---------- Records provided

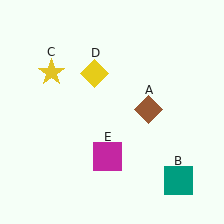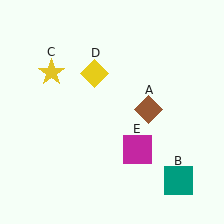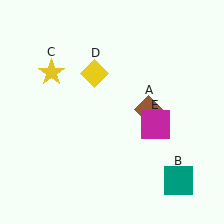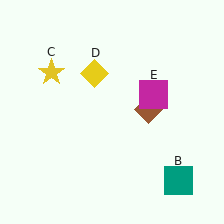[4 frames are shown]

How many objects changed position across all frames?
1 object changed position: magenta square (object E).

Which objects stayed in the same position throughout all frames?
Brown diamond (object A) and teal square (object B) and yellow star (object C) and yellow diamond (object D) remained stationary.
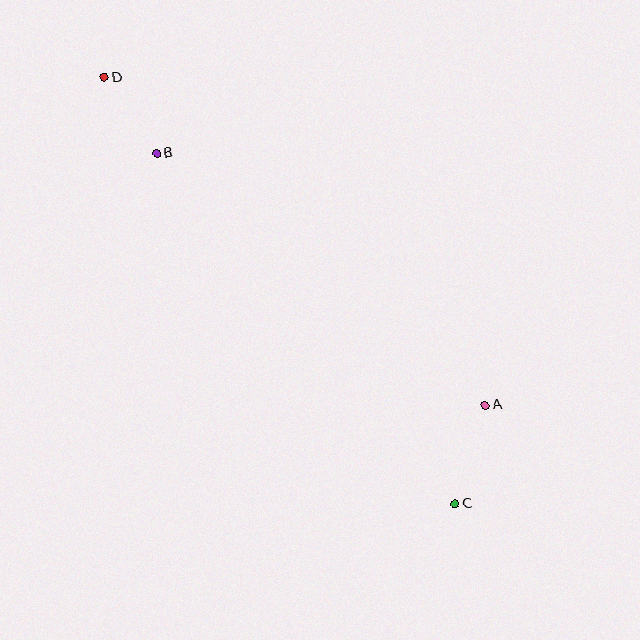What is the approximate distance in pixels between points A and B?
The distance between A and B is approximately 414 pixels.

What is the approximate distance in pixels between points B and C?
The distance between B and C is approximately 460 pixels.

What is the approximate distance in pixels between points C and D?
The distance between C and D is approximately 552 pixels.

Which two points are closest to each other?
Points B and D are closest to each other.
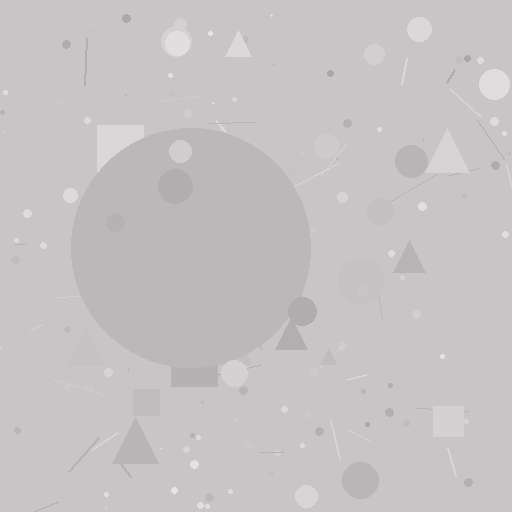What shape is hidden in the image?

--------------------

Do this:
Copy each line of the records precisely and drop any images they hold.

Exercise response:
[4 frames are shown]

How many objects changed position across all frames?
1 object changed position: magenta square (object E).

Which objects stayed in the same position throughout all frames?
Brown diamond (object A) and teal square (object B) and yellow star (object C) and yellow diamond (object D) remained stationary.
What is the approximate distance in pixels between points A and B?
The distance between A and B is approximately 414 pixels.

What is the approximate distance in pixels between points B and C?
The distance between B and C is approximately 460 pixels.

What is the approximate distance in pixels between points C and D?
The distance between C and D is approximately 552 pixels.

Which two points are closest to each other?
Points B and D are closest to each other.
What shape is hidden in the image?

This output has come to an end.